Provided data =
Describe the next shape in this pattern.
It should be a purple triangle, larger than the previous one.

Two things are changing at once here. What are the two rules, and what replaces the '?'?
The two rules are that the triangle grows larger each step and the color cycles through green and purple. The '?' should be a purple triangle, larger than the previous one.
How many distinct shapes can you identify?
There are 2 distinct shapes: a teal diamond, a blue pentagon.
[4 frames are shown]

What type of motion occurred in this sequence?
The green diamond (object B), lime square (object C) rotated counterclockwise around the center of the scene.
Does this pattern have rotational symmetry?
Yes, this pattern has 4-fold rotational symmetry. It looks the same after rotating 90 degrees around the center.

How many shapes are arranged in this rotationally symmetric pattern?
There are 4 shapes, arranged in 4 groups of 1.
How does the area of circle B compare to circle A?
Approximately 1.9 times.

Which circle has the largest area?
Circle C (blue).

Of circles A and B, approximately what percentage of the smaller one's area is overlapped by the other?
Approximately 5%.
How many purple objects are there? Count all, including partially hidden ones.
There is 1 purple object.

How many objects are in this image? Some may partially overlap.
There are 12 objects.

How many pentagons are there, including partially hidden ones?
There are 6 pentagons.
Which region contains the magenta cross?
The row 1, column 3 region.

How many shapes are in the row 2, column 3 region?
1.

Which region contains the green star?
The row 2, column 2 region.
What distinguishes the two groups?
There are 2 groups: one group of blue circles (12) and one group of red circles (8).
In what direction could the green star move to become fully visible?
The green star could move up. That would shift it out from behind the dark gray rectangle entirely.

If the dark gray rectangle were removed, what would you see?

--

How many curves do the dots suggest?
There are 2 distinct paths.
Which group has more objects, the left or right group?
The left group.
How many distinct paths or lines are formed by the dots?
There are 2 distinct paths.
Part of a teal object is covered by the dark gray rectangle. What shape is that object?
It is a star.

Problem details = Retype precisely, and only, the span of lines that opens at the line containing "What distinguishes the two groups?" and closes at the line containing "If the dark", both inclusive.

Output of the task =
What distinguishes the two groups?
There are 2 groups: one group of blue circles (12) and one group of red circles (8).
In what direction could the green star move to become fully visible?
The green star could move up. That would shift it out from behind the dark gray rectangle entirely.

If the dark gray rectangle were removed, what would you see?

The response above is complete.